→ Provided information
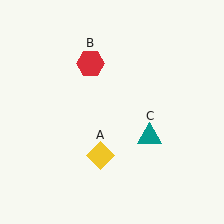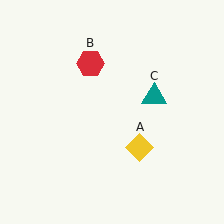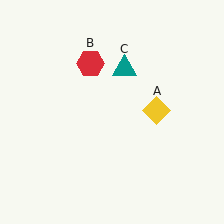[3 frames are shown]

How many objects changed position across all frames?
2 objects changed position: yellow diamond (object A), teal triangle (object C).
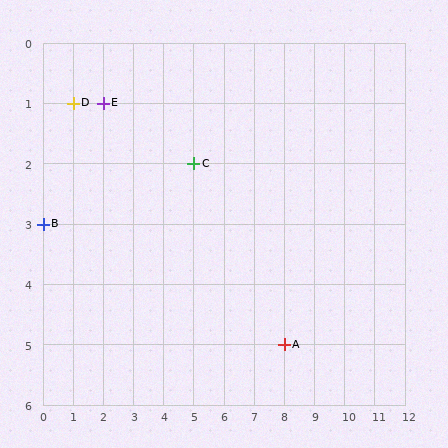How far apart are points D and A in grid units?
Points D and A are 7 columns and 4 rows apart (about 8.1 grid units diagonally).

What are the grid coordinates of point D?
Point D is at grid coordinates (1, 1).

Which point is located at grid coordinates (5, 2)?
Point C is at (5, 2).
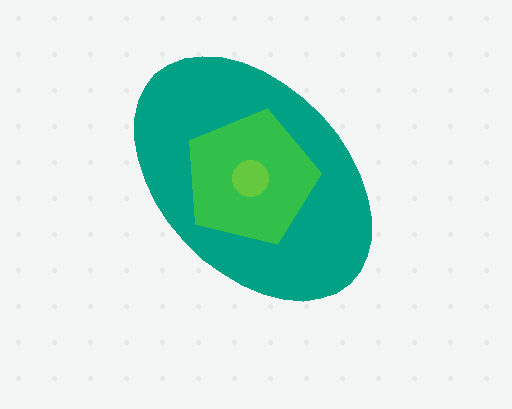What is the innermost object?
The lime circle.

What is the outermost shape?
The teal ellipse.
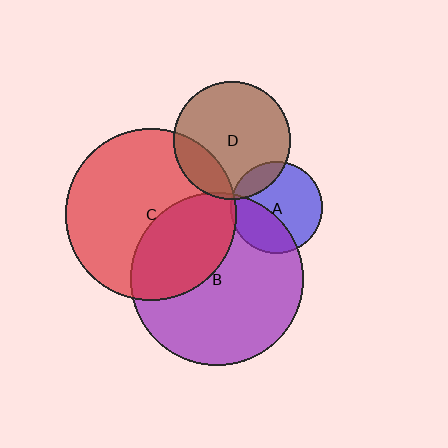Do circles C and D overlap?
Yes.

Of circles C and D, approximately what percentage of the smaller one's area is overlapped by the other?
Approximately 20%.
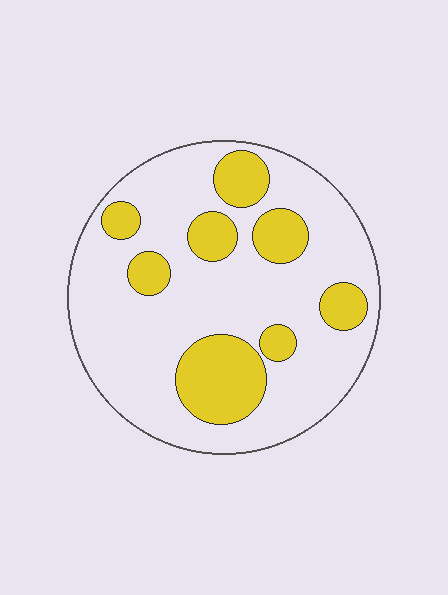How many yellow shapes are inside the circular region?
8.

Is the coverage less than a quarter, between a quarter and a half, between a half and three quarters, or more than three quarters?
Between a quarter and a half.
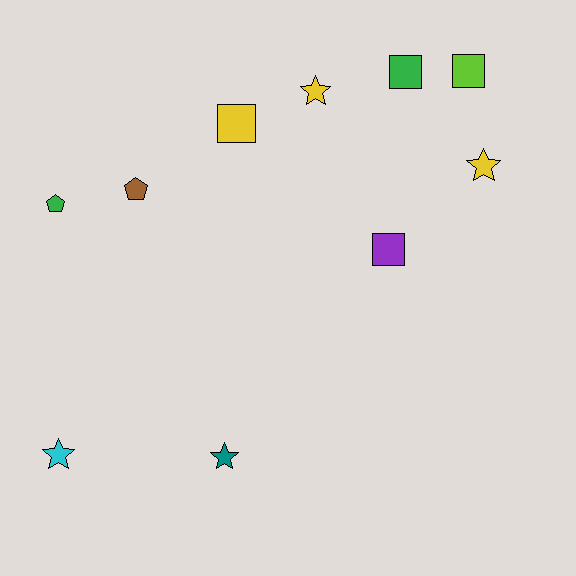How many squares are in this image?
There are 4 squares.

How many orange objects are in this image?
There are no orange objects.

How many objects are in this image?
There are 10 objects.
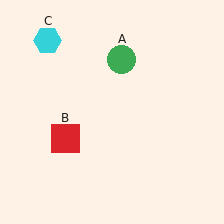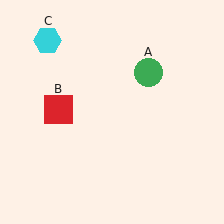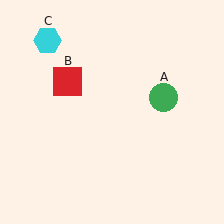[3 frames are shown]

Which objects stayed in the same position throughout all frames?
Cyan hexagon (object C) remained stationary.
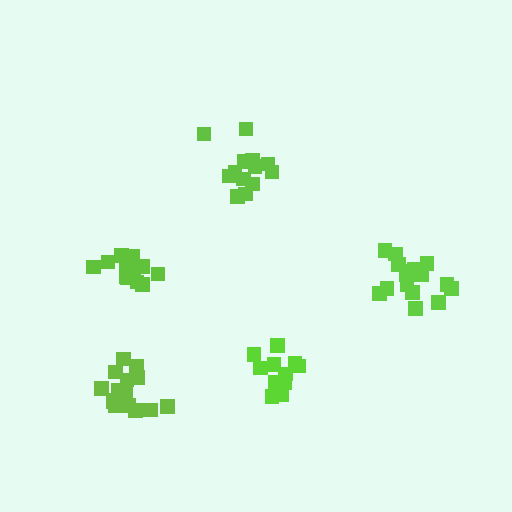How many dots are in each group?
Group 1: 14 dots, Group 2: 13 dots, Group 3: 17 dots, Group 4: 12 dots, Group 5: 16 dots (72 total).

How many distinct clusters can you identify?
There are 5 distinct clusters.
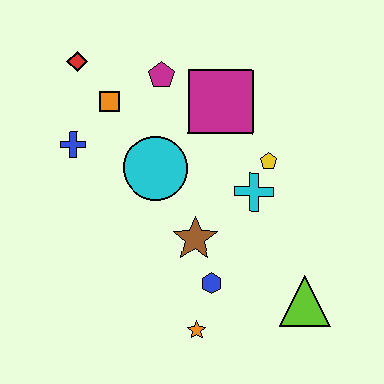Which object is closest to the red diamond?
The orange square is closest to the red diamond.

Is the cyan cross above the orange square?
No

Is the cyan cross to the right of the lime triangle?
No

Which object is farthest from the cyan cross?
The red diamond is farthest from the cyan cross.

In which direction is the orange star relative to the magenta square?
The orange star is below the magenta square.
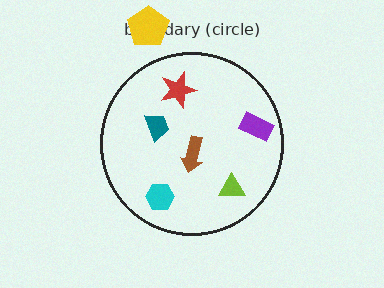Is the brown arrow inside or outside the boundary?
Inside.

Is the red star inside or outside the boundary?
Inside.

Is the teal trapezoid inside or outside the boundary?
Inside.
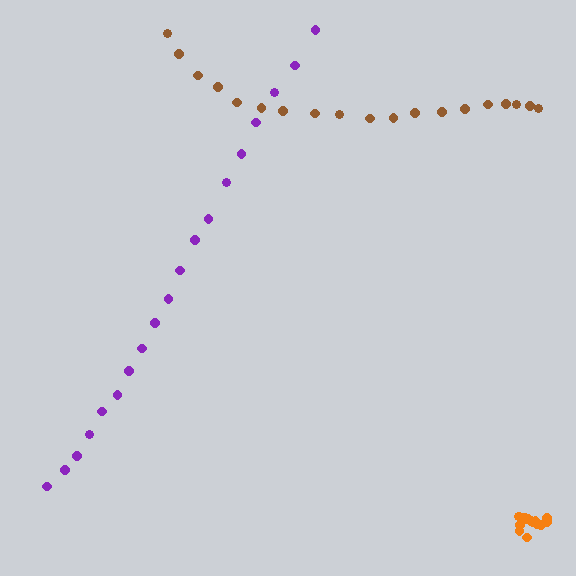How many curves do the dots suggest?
There are 3 distinct paths.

→ Problem statement
Output the line that contains "Is the cyan cross above the orange square?" and every subsequent line through the end of the entries, exactly as given, without pictures.

→ Output below
Is the cyan cross above the orange square?
No

Is the cyan cross to the right of the lime triangle?
No

Which object is farthest from the cyan cross?
The red diamond is farthest from the cyan cross.

In which direction is the orange star relative to the magenta square?
The orange star is below the magenta square.
Is the brown arrow inside or outside the boundary?
Inside.

Is the red star inside or outside the boundary?
Inside.

Is the teal trapezoid inside or outside the boundary?
Inside.
How many curves do the dots suggest?
There are 3 distinct paths.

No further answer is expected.